Retype all the entries word for word, but omit the pictures.
-- Start DATA ENTRIES --
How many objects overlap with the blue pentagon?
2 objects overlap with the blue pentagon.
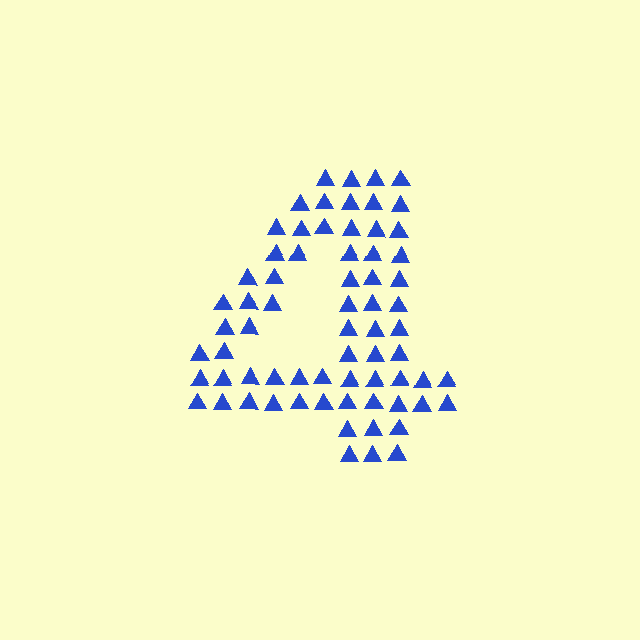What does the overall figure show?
The overall figure shows the digit 4.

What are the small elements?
The small elements are triangles.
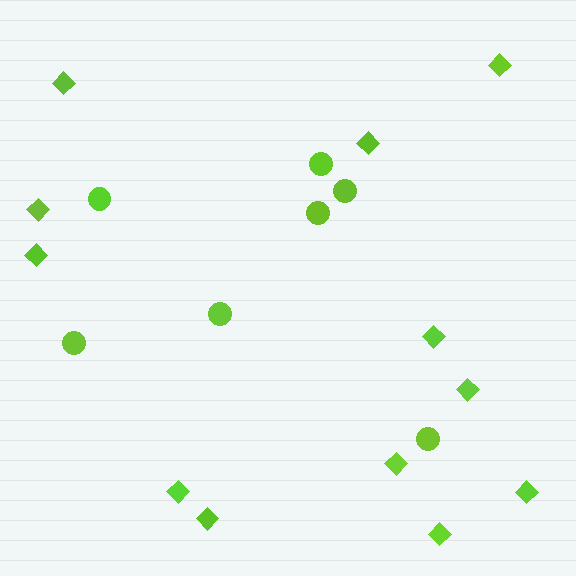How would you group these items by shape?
There are 2 groups: one group of circles (7) and one group of diamonds (12).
-- End DATA ENTRIES --
EXERCISE RESPONSE -
How many objects overlap with the blue pentagon?
2 objects overlap with the blue pentagon.
What does the overall figure show?
The overall figure shows the digit 4.

What are the small elements?
The small elements are triangles.
How would you group these items by shape?
There are 2 groups: one group of circles (7) and one group of diamonds (12).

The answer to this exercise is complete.